**What the exercise asks**
Transcribe, exactly as they appear, only the lines from the one holding "How many objects are in this image?" through the end of the entries below.

━━━━━━━━

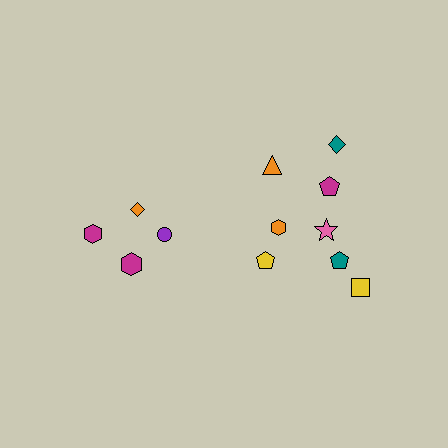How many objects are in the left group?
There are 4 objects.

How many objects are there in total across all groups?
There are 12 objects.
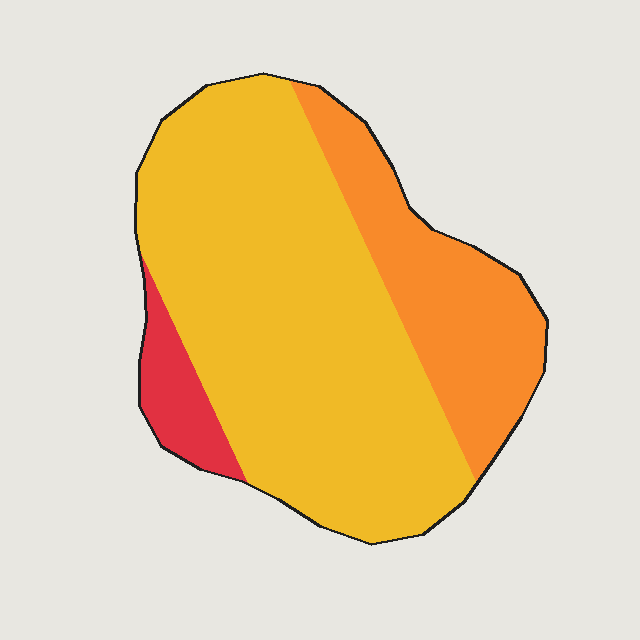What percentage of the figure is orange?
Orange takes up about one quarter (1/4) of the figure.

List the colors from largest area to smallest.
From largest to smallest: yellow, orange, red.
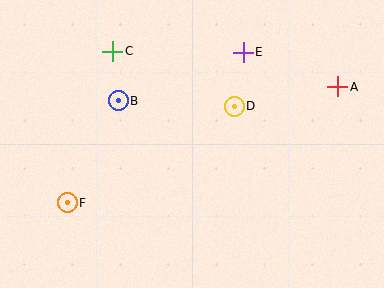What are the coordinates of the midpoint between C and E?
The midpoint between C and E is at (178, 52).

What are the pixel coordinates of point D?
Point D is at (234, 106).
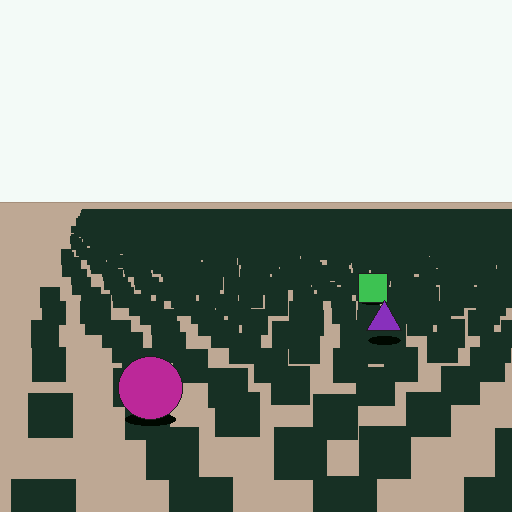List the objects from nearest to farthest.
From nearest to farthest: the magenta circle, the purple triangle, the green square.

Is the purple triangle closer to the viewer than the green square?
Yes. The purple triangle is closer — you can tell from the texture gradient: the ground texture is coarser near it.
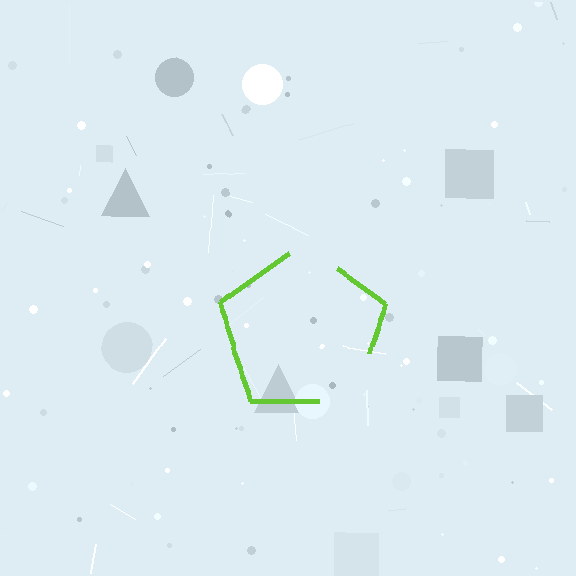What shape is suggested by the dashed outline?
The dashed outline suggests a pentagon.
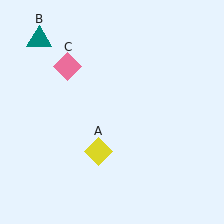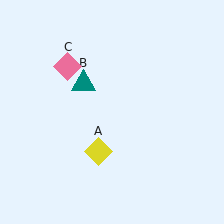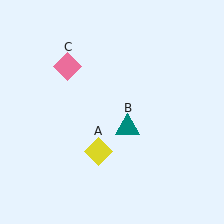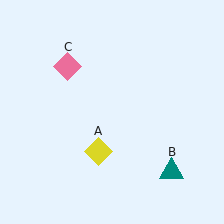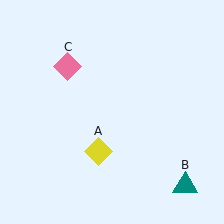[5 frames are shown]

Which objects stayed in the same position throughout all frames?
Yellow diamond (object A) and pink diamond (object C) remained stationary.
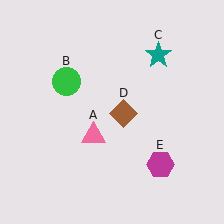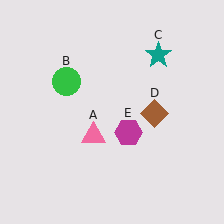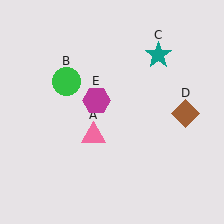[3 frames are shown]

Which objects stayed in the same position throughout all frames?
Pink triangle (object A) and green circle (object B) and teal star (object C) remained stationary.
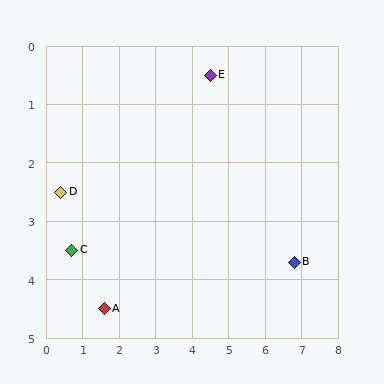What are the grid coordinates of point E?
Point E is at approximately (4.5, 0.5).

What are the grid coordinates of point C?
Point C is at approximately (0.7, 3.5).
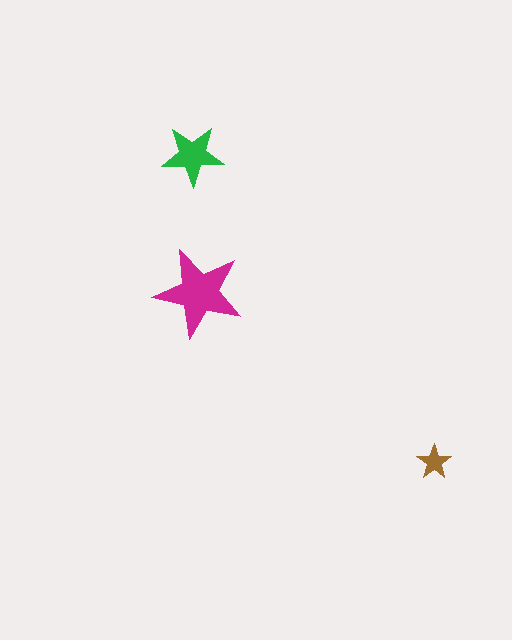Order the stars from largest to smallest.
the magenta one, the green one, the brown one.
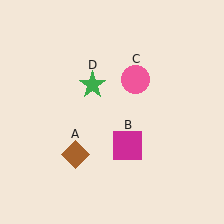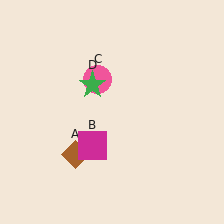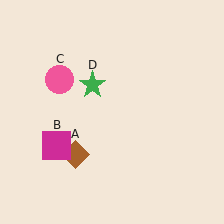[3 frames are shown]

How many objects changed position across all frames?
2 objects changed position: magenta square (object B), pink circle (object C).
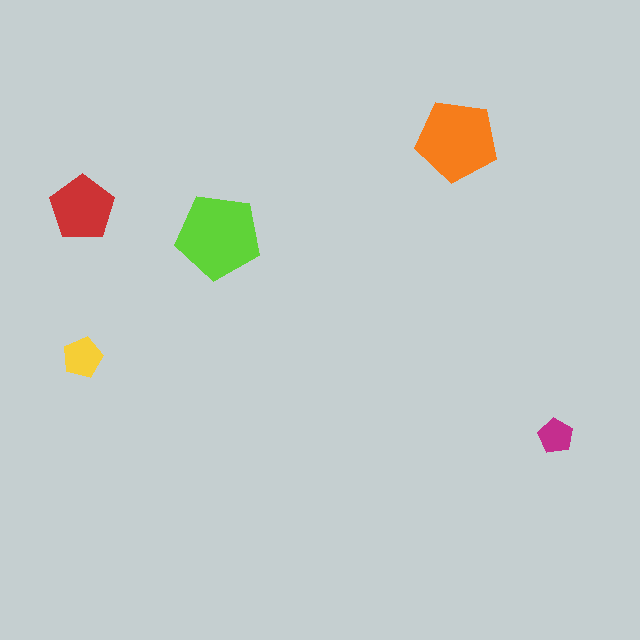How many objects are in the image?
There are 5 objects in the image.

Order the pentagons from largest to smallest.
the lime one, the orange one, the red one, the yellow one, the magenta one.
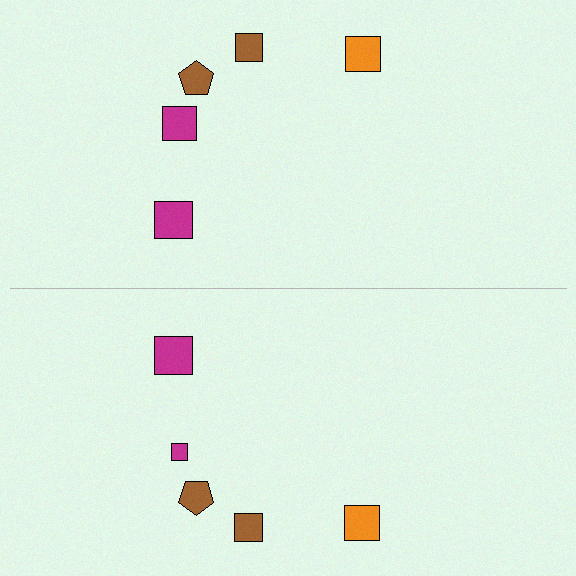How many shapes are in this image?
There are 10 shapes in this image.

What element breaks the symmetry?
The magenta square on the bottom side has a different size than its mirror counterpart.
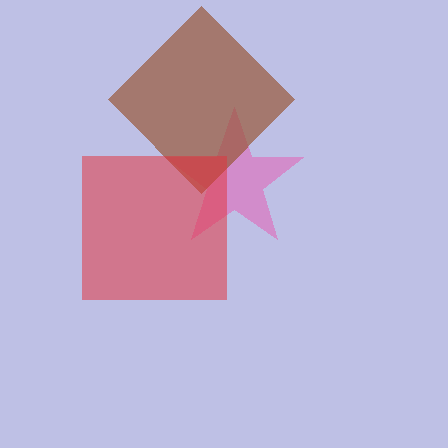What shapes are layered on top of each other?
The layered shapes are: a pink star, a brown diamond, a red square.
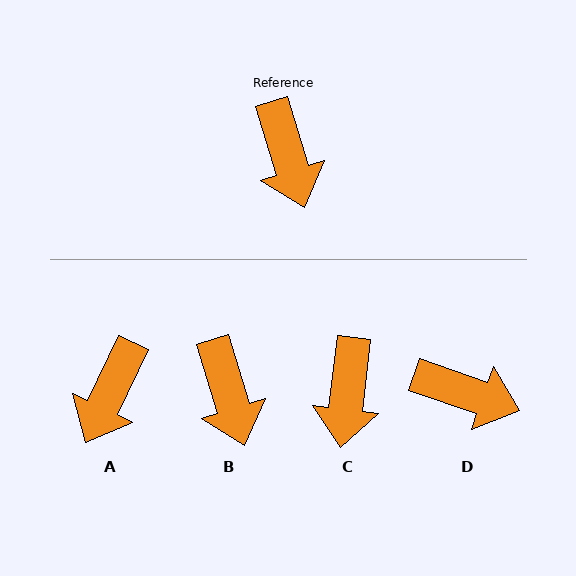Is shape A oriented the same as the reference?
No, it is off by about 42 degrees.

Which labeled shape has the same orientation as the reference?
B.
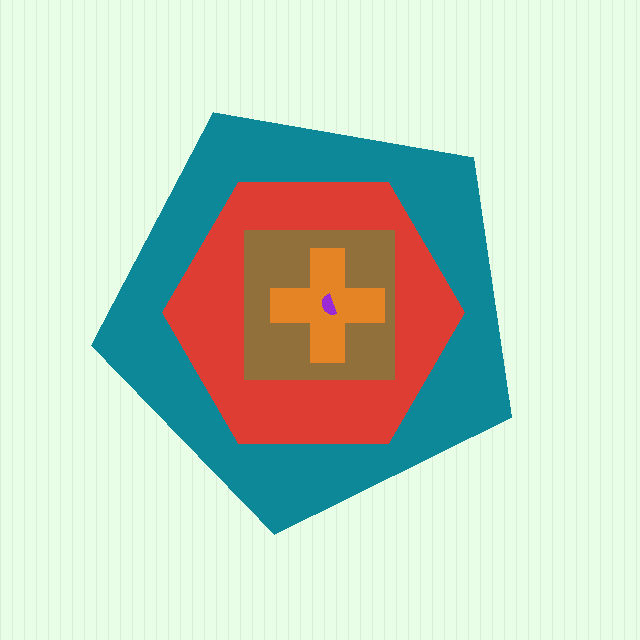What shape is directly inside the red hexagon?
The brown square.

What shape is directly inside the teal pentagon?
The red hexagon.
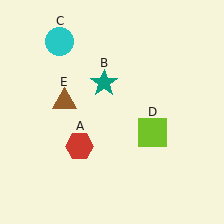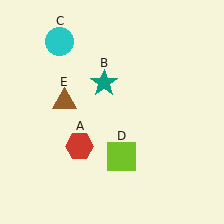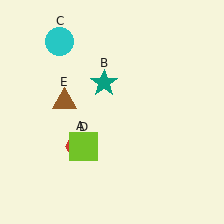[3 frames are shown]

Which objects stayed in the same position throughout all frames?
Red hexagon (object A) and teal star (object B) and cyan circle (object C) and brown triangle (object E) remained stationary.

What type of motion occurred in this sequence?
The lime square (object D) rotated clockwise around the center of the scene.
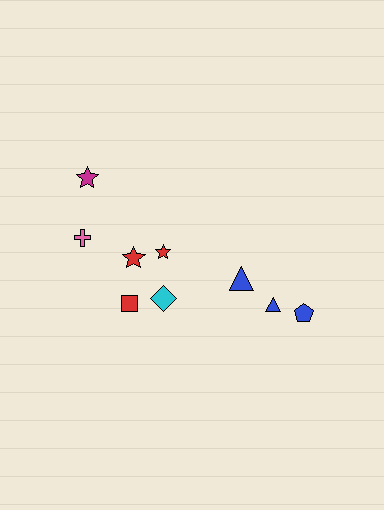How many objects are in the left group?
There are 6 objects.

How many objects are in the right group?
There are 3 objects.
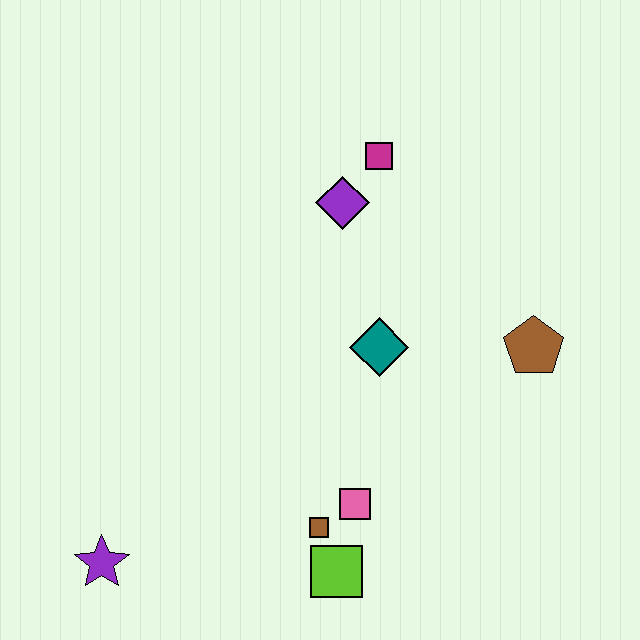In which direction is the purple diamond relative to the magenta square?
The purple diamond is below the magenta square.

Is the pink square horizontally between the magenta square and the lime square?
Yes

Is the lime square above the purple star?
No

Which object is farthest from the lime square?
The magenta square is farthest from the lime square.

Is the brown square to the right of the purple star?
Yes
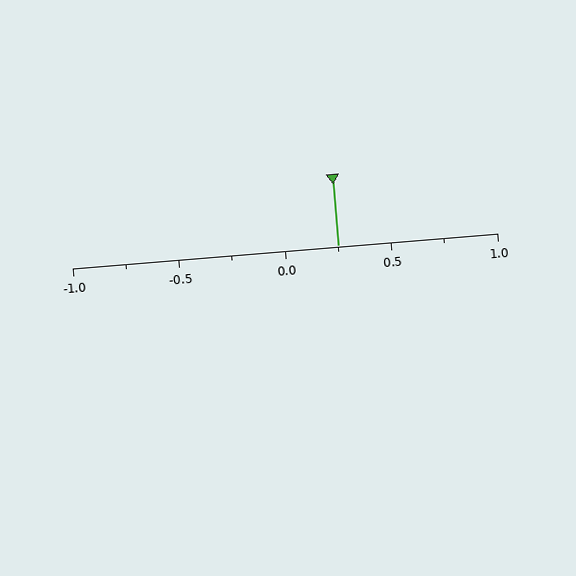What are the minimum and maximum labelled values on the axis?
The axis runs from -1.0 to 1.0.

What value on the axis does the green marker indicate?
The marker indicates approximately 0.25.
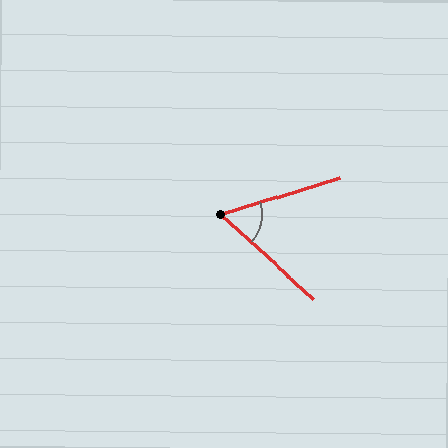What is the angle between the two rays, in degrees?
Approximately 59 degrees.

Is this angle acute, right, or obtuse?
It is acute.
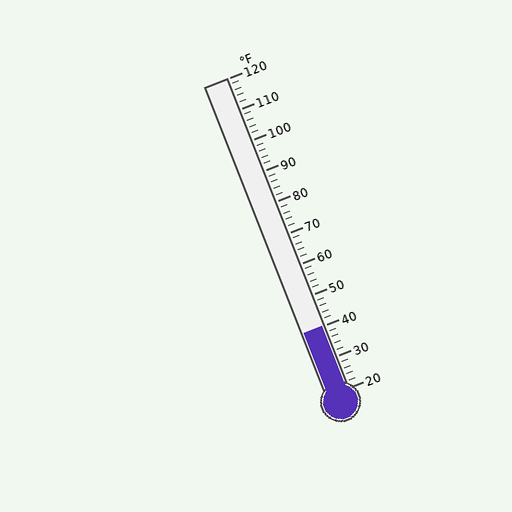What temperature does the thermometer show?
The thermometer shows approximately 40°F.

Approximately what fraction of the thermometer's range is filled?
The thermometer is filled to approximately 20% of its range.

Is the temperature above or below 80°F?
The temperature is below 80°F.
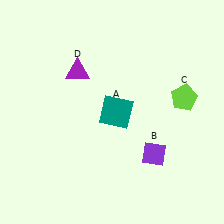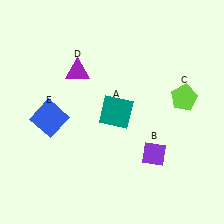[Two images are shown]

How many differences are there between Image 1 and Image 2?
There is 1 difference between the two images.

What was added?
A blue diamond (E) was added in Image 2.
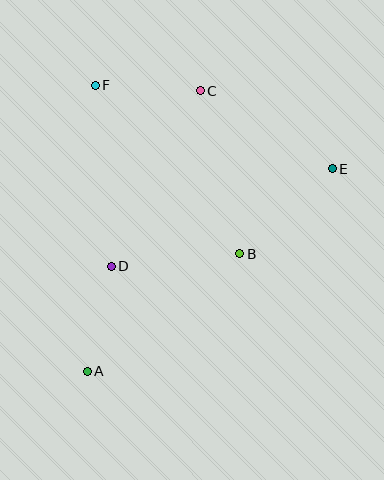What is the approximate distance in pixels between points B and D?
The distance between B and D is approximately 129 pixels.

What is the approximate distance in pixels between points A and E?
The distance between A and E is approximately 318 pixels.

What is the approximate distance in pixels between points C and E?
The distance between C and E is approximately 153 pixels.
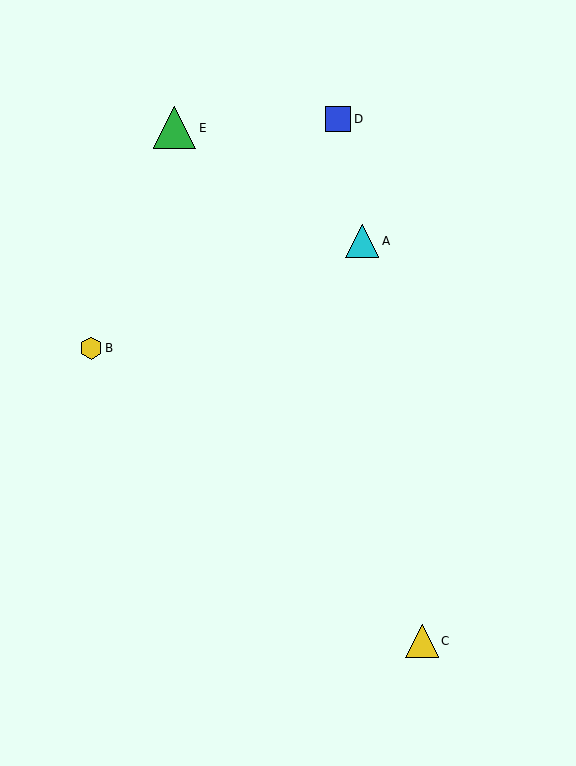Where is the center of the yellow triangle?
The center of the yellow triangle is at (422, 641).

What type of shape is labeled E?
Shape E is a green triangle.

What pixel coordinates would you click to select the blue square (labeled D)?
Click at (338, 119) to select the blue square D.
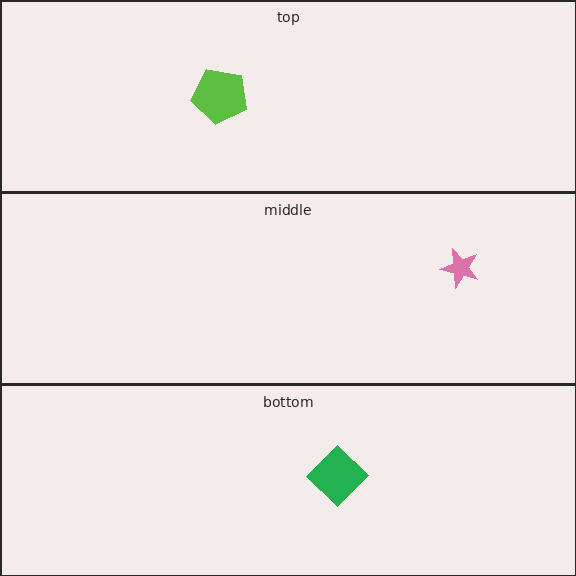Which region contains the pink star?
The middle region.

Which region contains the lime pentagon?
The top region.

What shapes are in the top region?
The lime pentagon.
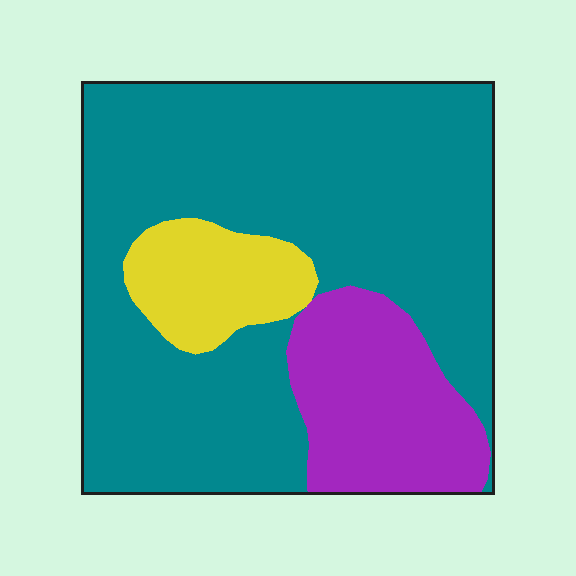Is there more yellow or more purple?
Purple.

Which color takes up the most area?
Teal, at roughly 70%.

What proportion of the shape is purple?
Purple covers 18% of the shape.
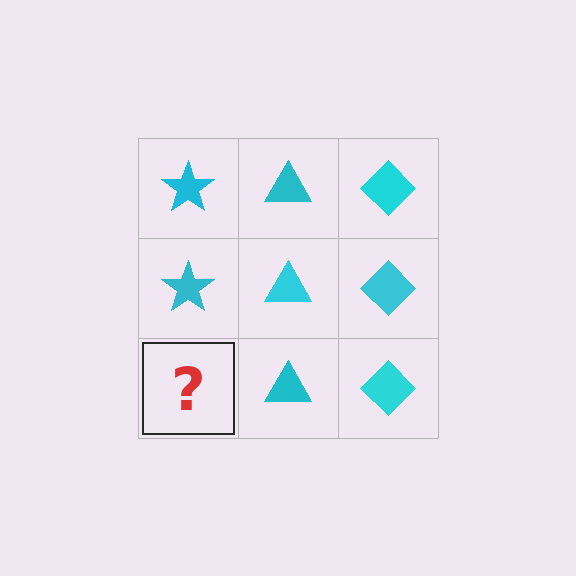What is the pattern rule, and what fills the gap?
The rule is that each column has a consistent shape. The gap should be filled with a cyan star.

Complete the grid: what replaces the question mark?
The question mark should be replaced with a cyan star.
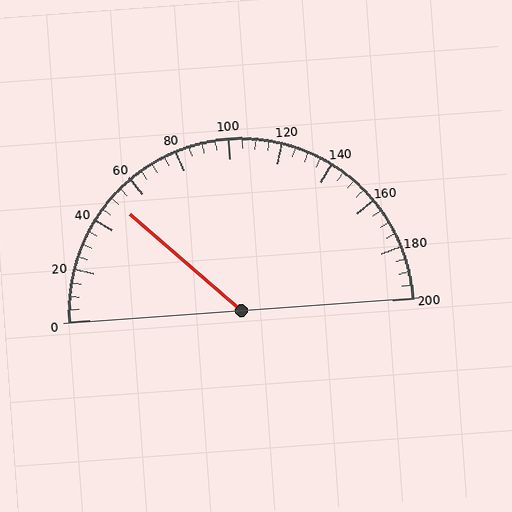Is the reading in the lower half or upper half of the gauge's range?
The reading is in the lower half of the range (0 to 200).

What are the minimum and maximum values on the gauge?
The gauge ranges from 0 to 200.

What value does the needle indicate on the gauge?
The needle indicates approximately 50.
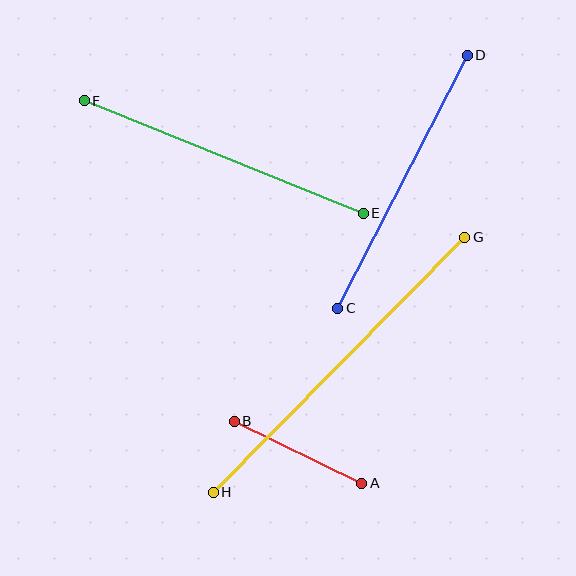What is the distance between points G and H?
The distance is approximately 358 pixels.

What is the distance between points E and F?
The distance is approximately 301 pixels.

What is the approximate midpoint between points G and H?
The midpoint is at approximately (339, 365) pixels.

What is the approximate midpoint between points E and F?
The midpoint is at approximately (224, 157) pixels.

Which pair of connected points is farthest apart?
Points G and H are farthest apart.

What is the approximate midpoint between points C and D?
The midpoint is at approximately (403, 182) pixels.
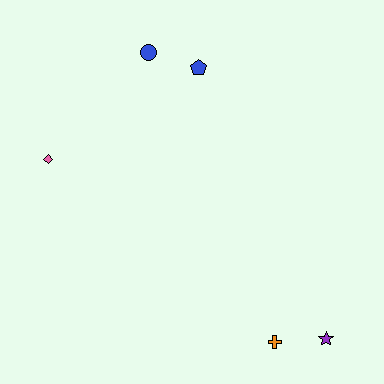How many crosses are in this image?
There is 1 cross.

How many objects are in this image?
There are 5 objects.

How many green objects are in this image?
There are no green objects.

━━━━━━━━

**Correct response**
How many objects are in this image?
There are 5 objects.

How many green objects are in this image?
There are no green objects.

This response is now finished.